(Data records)
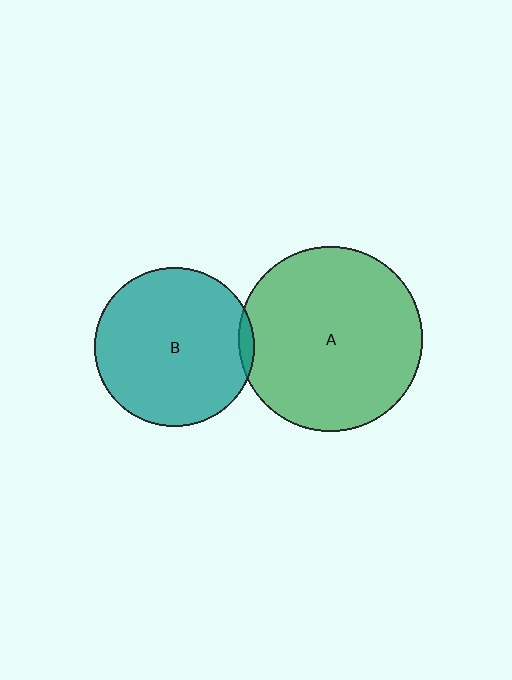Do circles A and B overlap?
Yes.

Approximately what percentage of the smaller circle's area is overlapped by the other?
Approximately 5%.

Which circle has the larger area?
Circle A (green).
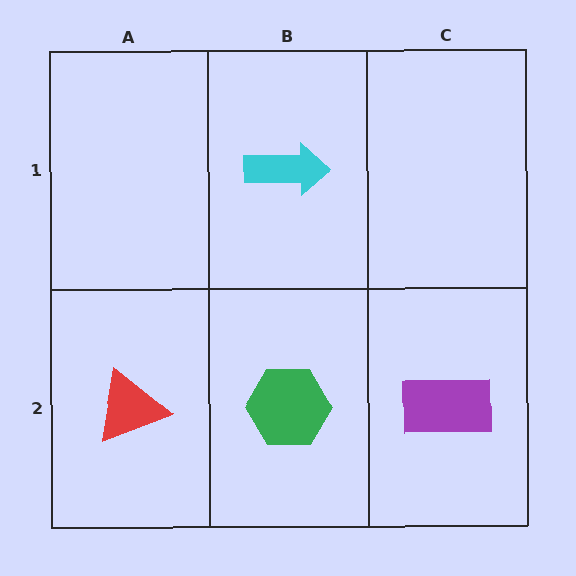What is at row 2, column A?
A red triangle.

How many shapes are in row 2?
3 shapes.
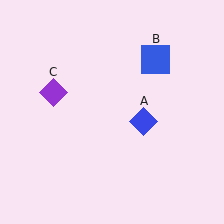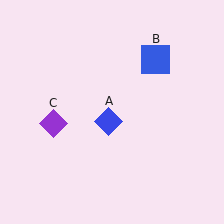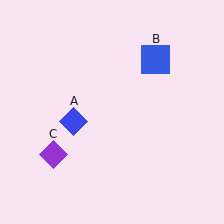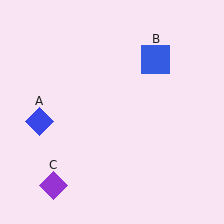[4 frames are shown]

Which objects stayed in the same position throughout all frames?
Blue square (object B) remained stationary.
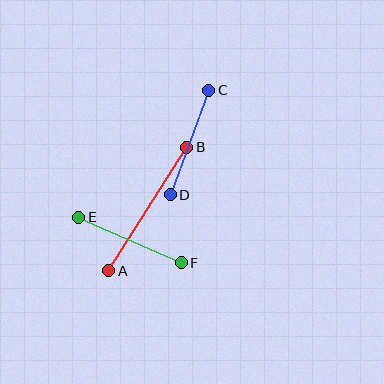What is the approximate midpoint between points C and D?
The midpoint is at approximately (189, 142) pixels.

---

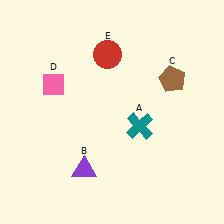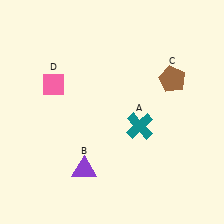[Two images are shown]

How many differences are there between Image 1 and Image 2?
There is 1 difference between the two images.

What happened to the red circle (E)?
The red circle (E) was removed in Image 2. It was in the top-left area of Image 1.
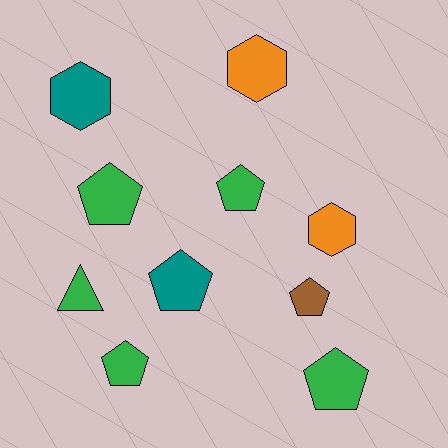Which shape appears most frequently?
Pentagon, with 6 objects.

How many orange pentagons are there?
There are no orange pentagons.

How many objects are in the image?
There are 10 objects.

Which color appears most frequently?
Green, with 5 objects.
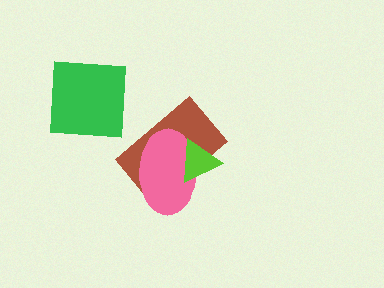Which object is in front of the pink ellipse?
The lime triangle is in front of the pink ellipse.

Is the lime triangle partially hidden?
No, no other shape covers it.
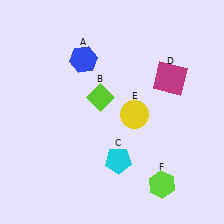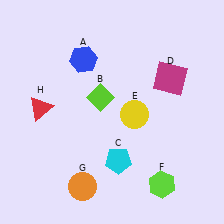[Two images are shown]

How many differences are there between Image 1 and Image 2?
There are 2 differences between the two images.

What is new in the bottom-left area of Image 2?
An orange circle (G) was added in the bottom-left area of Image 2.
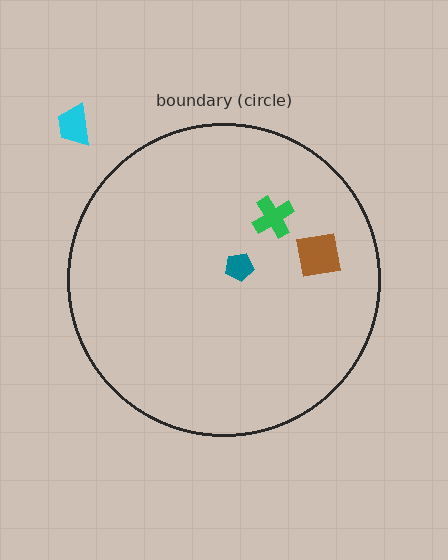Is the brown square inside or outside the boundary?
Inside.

■ **Written instruction**
Transcribe, leaving out pictures, each line from the one containing "Do circles A and B overlap?" through the one containing "[4 frames are shown]".

■ **Result**
Do circles A and B overlap?
Yes.

Approximately what percentage of the smaller circle's area is overlapped by the other?
Approximately 5%.

Which circle has the larger area?
Circle A (green).
What is at row 2, column A?
A red triangle.

How many shapes are in row 2?
3 shapes.
[4 frames are shown]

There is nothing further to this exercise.